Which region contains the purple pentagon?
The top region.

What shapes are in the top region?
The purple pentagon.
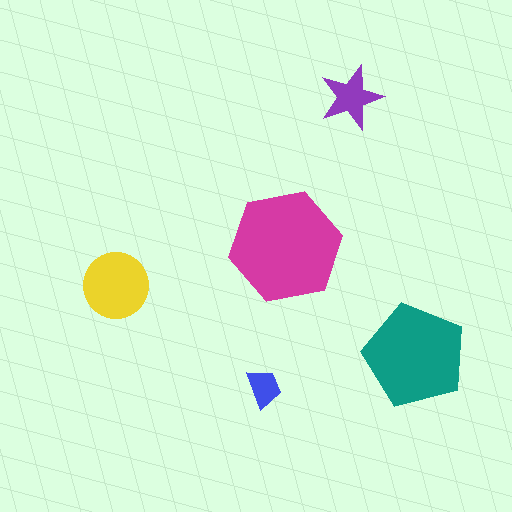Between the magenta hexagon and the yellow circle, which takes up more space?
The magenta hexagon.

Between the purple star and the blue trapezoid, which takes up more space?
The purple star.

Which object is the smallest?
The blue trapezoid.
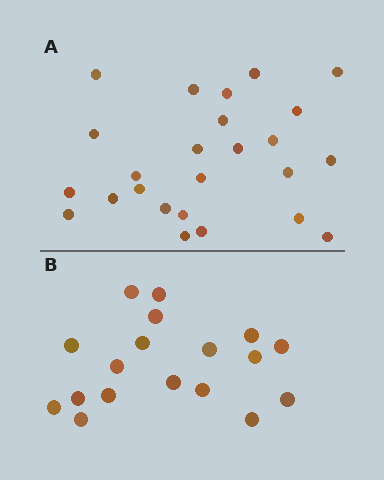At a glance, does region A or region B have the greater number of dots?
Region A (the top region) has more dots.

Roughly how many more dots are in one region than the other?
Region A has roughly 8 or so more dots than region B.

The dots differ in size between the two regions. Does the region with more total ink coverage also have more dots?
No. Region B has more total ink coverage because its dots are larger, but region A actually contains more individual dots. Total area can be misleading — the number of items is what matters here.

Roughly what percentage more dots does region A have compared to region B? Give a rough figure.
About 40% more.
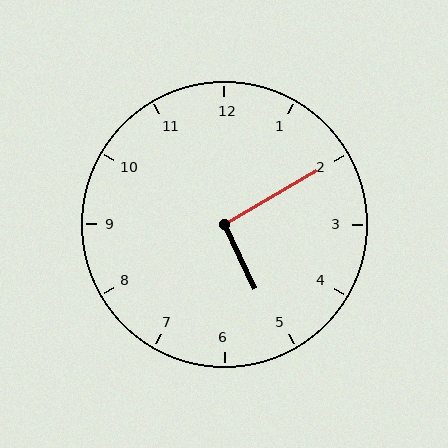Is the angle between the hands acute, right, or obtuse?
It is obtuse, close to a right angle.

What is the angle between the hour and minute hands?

§ §

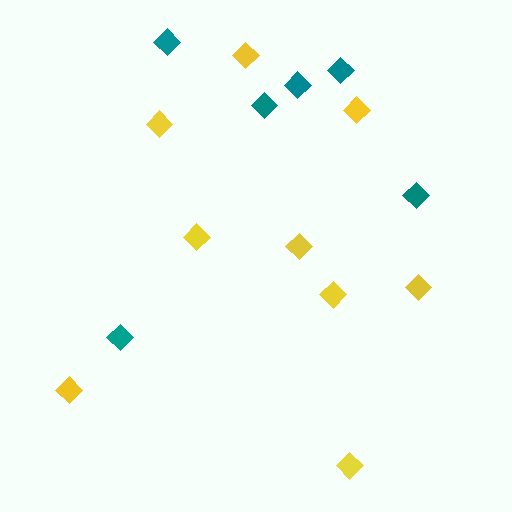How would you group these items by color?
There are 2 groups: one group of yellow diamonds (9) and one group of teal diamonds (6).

§ §

■ What this task involves
Leave out the pictures and quote exactly the lines from the one where "Between the magenta" appears to the one where "What is the" appears, both ends counted.

■ Answer in full
Between the magenta hexagon and the yellow circle, which takes up more space?
The magenta hexagon.

Between the purple star and the blue trapezoid, which takes up more space?
The purple star.

Which object is the smallest?
The blue trapezoid.
At a glance, does region A or region B have the greater number of dots?
Region A (the top region) has more dots.

Roughly how many more dots are in one region than the other?
Region A has roughly 8 or so more dots than region B.

The dots differ in size between the two regions. Does the region with more total ink coverage also have more dots?
No. Region B has more total ink coverage because its dots are larger, but region A actually contains more individual dots. Total area can be misleading — the number of items is what matters here.

Roughly what percentage more dots does region A have compared to region B? Give a rough figure.
About 40% more.
Is the angle between the hands acute, right, or obtuse?
It is obtuse, close to a right angle.

What is the angle between the hour and minute hands?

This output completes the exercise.